### To be done:
Transcribe the material exactly. Images do not belong in the copy.

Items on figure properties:

***

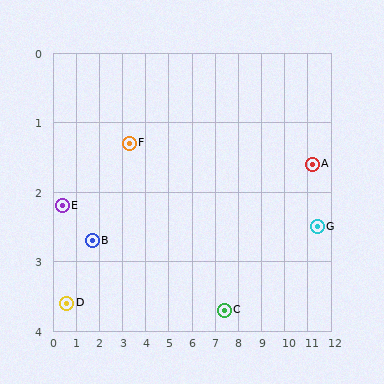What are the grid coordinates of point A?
Point A is at approximately (11.2, 1.6).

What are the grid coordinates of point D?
Point D is at approximately (0.6, 3.6).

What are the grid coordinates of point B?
Point B is at approximately (1.7, 2.7).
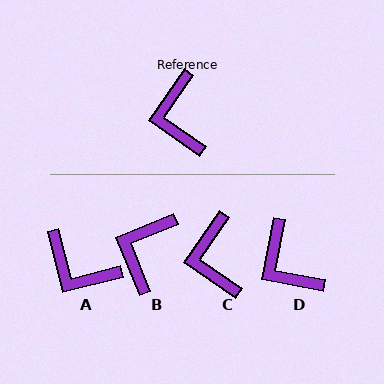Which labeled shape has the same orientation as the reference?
C.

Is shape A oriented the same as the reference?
No, it is off by about 49 degrees.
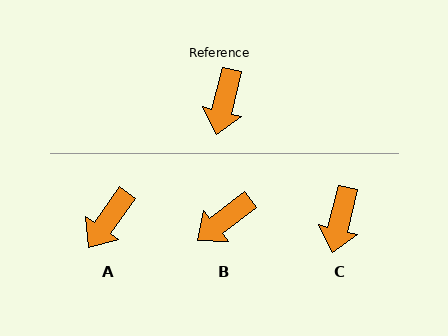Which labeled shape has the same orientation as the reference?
C.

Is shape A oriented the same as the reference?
No, it is off by about 22 degrees.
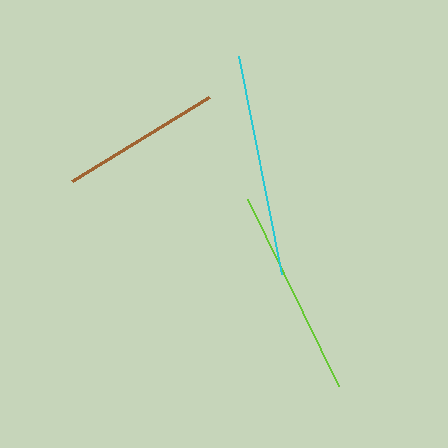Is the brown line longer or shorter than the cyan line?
The cyan line is longer than the brown line.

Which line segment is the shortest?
The brown line is the shortest at approximately 160 pixels.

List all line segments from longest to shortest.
From longest to shortest: cyan and lime (about equal), brown.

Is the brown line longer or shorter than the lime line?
The lime line is longer than the brown line.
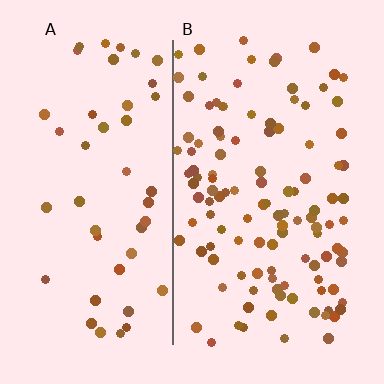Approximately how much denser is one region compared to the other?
Approximately 2.5× — region B over region A.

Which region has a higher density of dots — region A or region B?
B (the right).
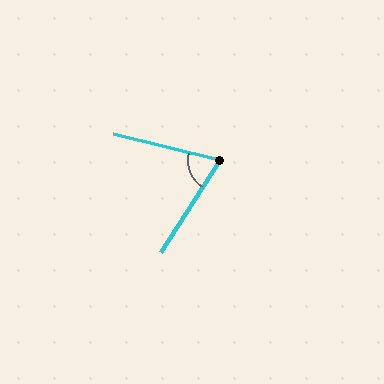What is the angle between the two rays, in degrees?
Approximately 71 degrees.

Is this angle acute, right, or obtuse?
It is acute.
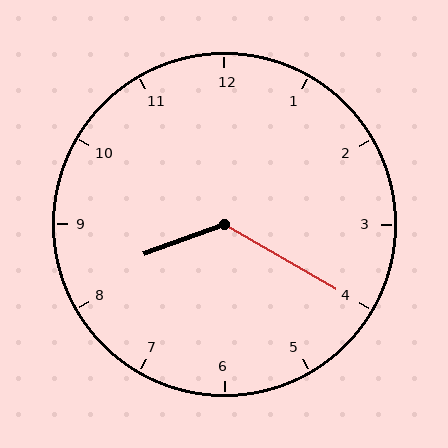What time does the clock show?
8:20.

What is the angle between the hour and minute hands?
Approximately 130 degrees.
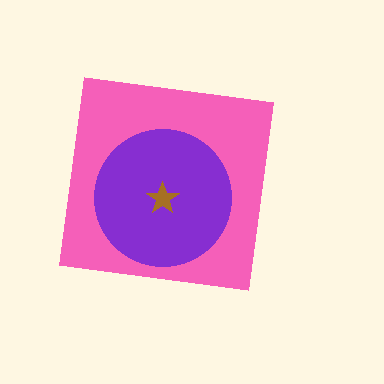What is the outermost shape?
The pink square.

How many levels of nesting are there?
3.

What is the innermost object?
The brown star.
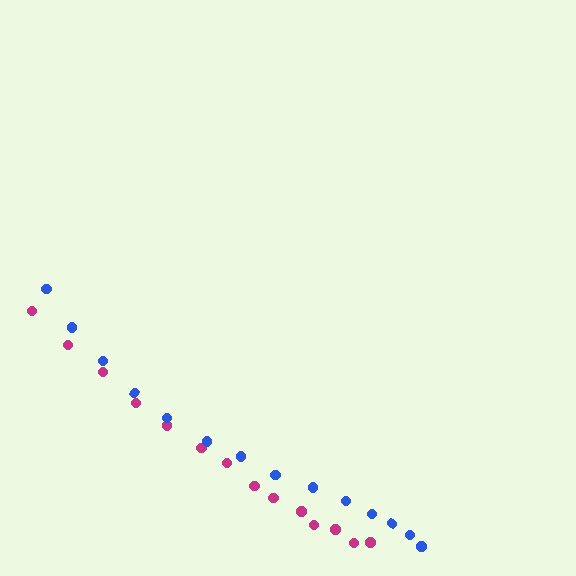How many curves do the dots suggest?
There are 2 distinct paths.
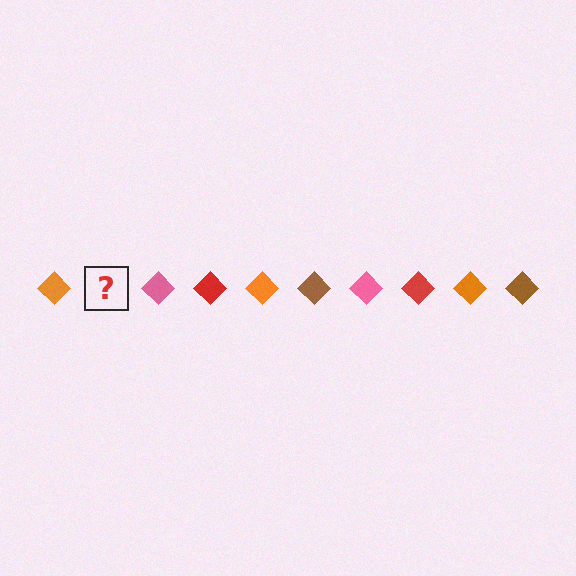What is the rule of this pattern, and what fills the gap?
The rule is that the pattern cycles through orange, brown, pink, red diamonds. The gap should be filled with a brown diamond.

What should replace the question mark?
The question mark should be replaced with a brown diamond.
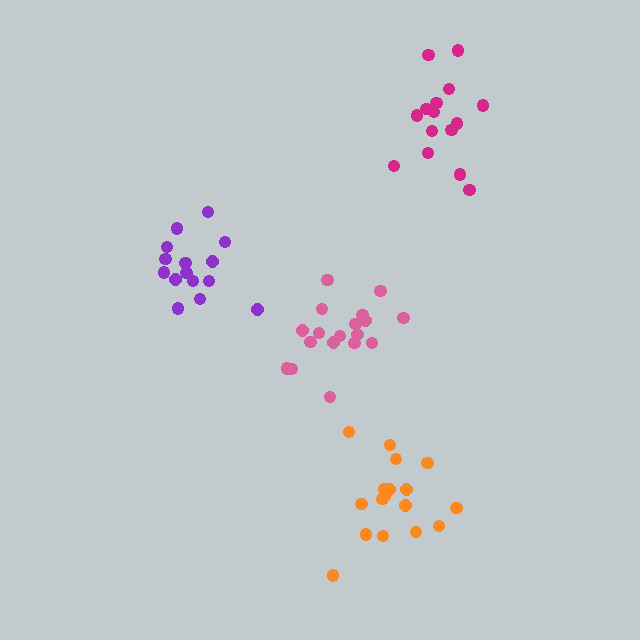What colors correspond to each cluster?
The clusters are colored: purple, magenta, orange, pink.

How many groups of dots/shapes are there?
There are 4 groups.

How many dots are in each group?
Group 1: 15 dots, Group 2: 15 dots, Group 3: 17 dots, Group 4: 18 dots (65 total).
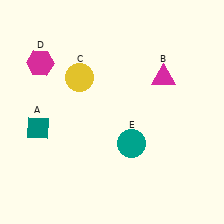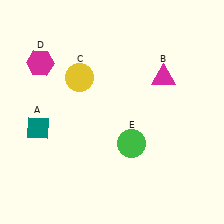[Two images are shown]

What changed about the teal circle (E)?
In Image 1, E is teal. In Image 2, it changed to green.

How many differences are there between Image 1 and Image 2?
There is 1 difference between the two images.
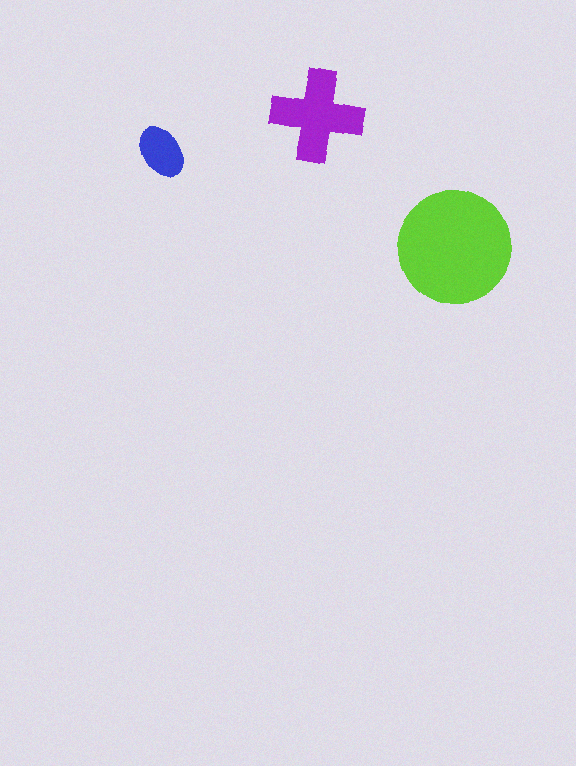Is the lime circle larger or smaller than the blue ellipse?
Larger.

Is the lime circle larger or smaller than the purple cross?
Larger.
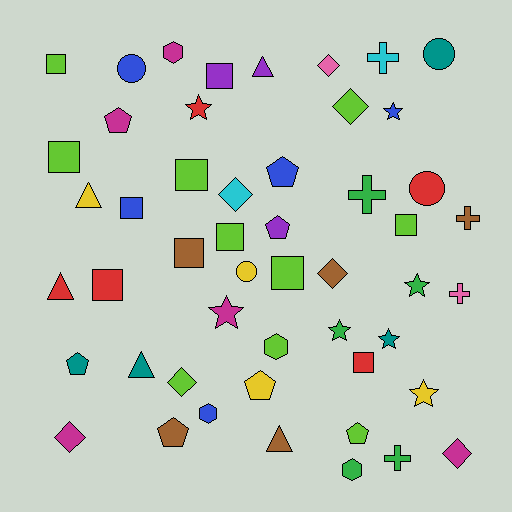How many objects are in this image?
There are 50 objects.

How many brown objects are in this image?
There are 5 brown objects.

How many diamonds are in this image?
There are 7 diamonds.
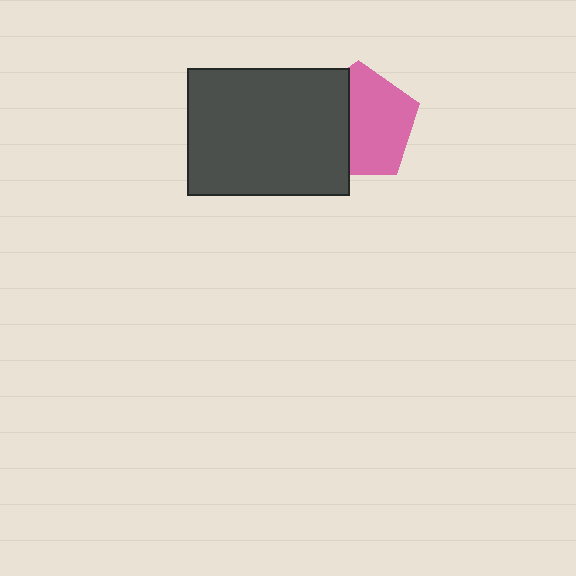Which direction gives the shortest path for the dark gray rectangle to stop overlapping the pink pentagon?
Moving left gives the shortest separation.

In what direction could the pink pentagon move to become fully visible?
The pink pentagon could move right. That would shift it out from behind the dark gray rectangle entirely.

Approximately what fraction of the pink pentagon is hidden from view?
Roughly 39% of the pink pentagon is hidden behind the dark gray rectangle.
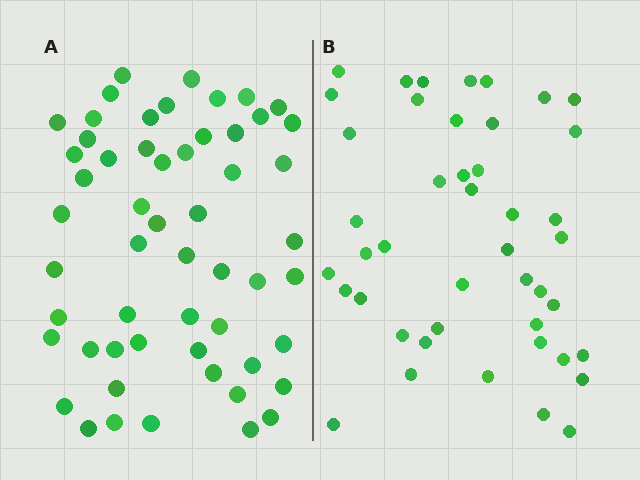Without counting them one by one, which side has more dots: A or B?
Region A (the left region) has more dots.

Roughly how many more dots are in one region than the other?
Region A has roughly 12 or so more dots than region B.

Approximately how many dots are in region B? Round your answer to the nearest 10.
About 40 dots. (The exact count is 44, which rounds to 40.)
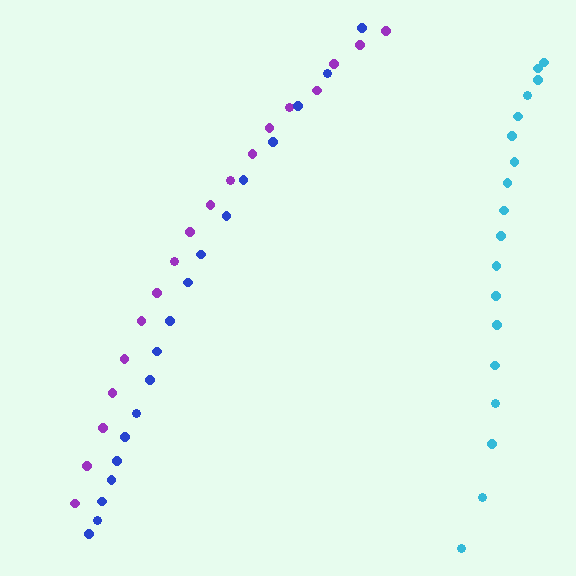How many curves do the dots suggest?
There are 3 distinct paths.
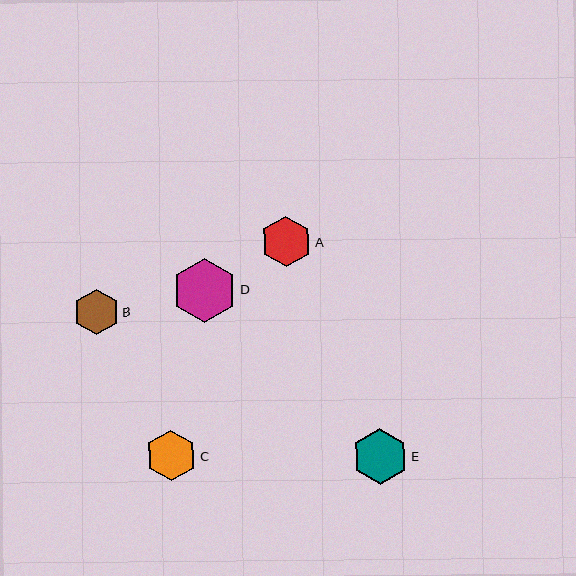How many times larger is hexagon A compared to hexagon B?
Hexagon A is approximately 1.1 times the size of hexagon B.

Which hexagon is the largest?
Hexagon D is the largest with a size of approximately 64 pixels.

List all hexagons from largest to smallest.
From largest to smallest: D, E, C, A, B.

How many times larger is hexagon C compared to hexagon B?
Hexagon C is approximately 1.1 times the size of hexagon B.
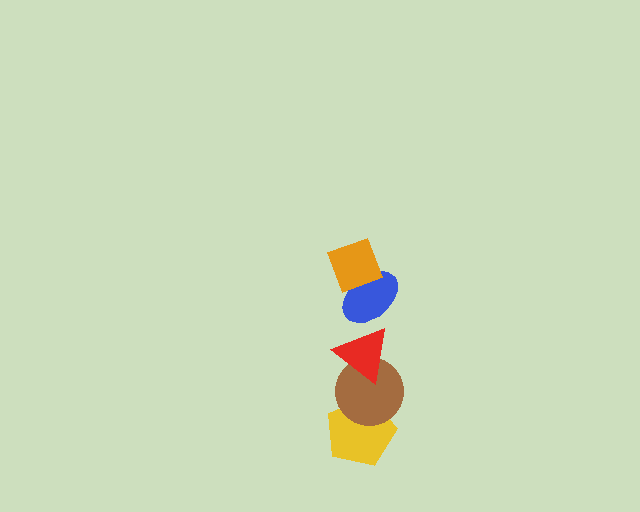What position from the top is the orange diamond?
The orange diamond is 1st from the top.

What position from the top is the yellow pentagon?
The yellow pentagon is 5th from the top.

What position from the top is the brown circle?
The brown circle is 4th from the top.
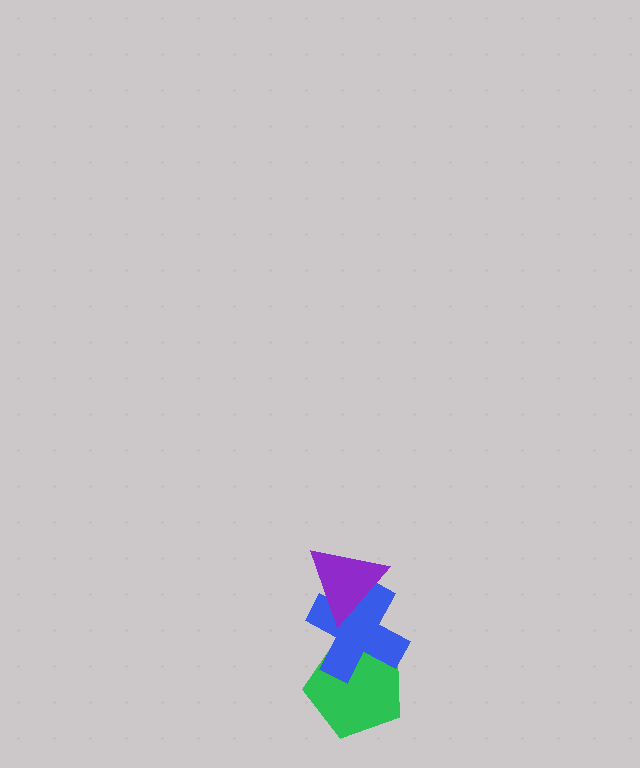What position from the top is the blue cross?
The blue cross is 2nd from the top.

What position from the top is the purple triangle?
The purple triangle is 1st from the top.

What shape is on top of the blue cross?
The purple triangle is on top of the blue cross.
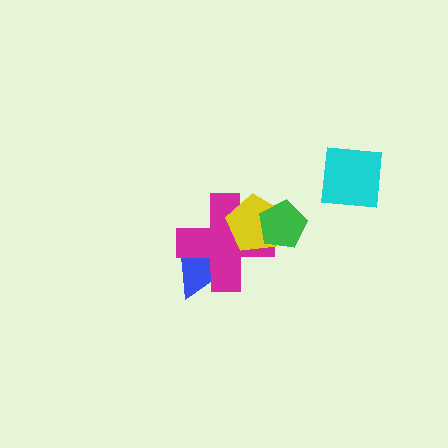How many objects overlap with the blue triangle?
1 object overlaps with the blue triangle.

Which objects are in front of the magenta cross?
2 objects cover part of the magenta cross: the yellow pentagon and the green pentagon.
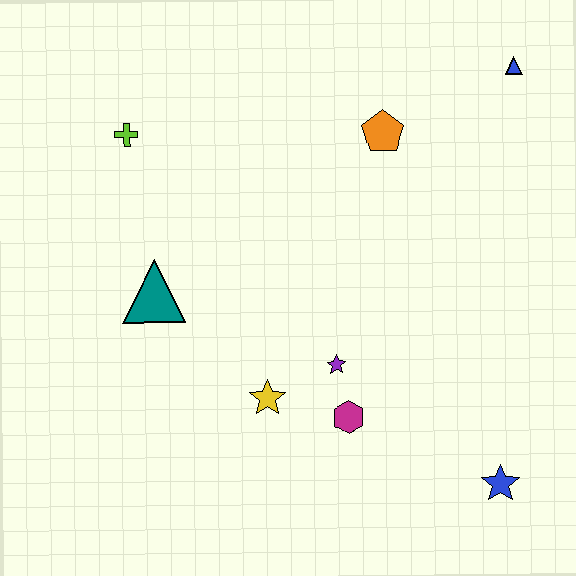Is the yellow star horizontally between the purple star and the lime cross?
Yes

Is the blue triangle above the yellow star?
Yes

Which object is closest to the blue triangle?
The orange pentagon is closest to the blue triangle.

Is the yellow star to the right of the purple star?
No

***

### Written solution:
What are the grid coordinates of point A?
Point A is at approximately (11.2, 1.6).

What are the grid coordinates of point D?
Point D is at approximately (0.6, 3.6).

What are the grid coordinates of point B?
Point B is at approximately (1.7, 2.7).
Which labeled shape has the same orientation as the reference?
C.

Is shape A oriented the same as the reference?
No, it is off by about 49 degrees.
Which labeled shape has the same orientation as the reference?
C.

Is shape A oriented the same as the reference?
No, it is off by about 22 degrees.
Is the brown line longer or shorter than the cyan line?
The cyan line is longer than the brown line.

Which line segment is the shortest?
The brown line is the shortest at approximately 160 pixels.

List all line segments from longest to shortest.
From longest to shortest: cyan and lime (about equal), brown.

Is the brown line longer or shorter than the lime line?
The lime line is longer than the brown line.
Approximately how much denser is one region compared to the other?
Approximately 2.5× — region B over region A.

Which region has a higher density of dots — region A or region B?
B (the right).
What is the angle between the two rays, in degrees?
Approximately 71 degrees.

Is this angle acute, right, or obtuse?
It is acute.
What time does the clock show?
8:20.

What is the angle between the hour and minute hands?
Approximately 130 degrees.
What is the outermost shape?
The pink square.

How many levels of nesting are there?
3.

What is the innermost object?
The brown star.
How many curves do the dots suggest?
There are 2 distinct paths.
What is the rule of this pattern, and what fills the gap?
The rule is that the pattern cycles through orange, brown, pink, red diamonds. The gap should be filled with a brown diamond.

What should replace the question mark?
The question mark should be replaced with a brown diamond.
What colors correspond to each cluster?
The clusters are colored: purple, magenta, orange, pink.

How many groups of dots/shapes are there?
There are 4 groups.

How many dots are in each group?
Group 1: 15 dots, Group 2: 15 dots, Group 3: 17 dots, Group 4: 18 dots (65 total).
[Two images are shown]

What changed about the teal circle (E)?
In Image 1, E is teal. In Image 2, it changed to green.

How many differences are there between Image 1 and Image 2?
There is 1 difference between the two images.
Is the lime circle larger or smaller than the blue ellipse?
Larger.

Is the lime circle larger or smaller than the purple cross?
Larger.
How many objects are in this image?
There are 50 objects.

How many brown objects are in this image?
There are 5 brown objects.

How many diamonds are in this image?
There are 7 diamonds.
Which direction gives the shortest path for the dark gray rectangle to stop overlapping the pink pentagon?
Moving left gives the shortest separation.

In what direction could the pink pentagon move to become fully visible?
The pink pentagon could move right. That would shift it out from behind the dark gray rectangle entirely.

Approximately what fraction of the pink pentagon is hidden from view?
Roughly 39% of the pink pentagon is hidden behind the dark gray rectangle.
Without counting them one by one, which side has more dots: A or B?
Region A (the left region) has more dots.

Roughly how many more dots are in one region than the other?
Region A has roughly 12 or so more dots than region B.

Approximately how many dots are in region B? Round your answer to the nearest 10.
About 40 dots. (The exact count is 44, which rounds to 40.)
How many curves do the dots suggest?
There are 3 distinct paths.
How many times larger is hexagon A compared to hexagon B?
Hexagon A is approximately 1.1 times the size of hexagon B.

Which hexagon is the largest?
Hexagon D is the largest with a size of approximately 64 pixels.

List all hexagons from largest to smallest.
From largest to smallest: D, E, C, A, B.

How many times larger is hexagon C compared to hexagon B?
Hexagon C is approximately 1.1 times the size of hexagon B.
What position from the top is the orange diamond?
The orange diamond is 1st from the top.

What position from the top is the yellow pentagon?
The yellow pentagon is 5th from the top.

What position from the top is the brown circle?
The brown circle is 4th from the top.
What position from the top is the blue cross?
The blue cross is 2nd from the top.

What position from the top is the purple triangle?
The purple triangle is 1st from the top.

What shape is on top of the blue cross?
The purple triangle is on top of the blue cross.
How many objects overlap with the blue triangle?
1 object overlaps with the blue triangle.

Which objects are in front of the magenta cross?
2 objects cover part of the magenta cross: the yellow pentagon and the green pentagon.
Is the yellow star horizontally between the purple star and the lime cross?
Yes

Is the blue triangle above the yellow star?
Yes

Which object is closest to the blue triangle?
The orange pentagon is closest to the blue triangle.

Is the yellow star to the right of the purple star?
No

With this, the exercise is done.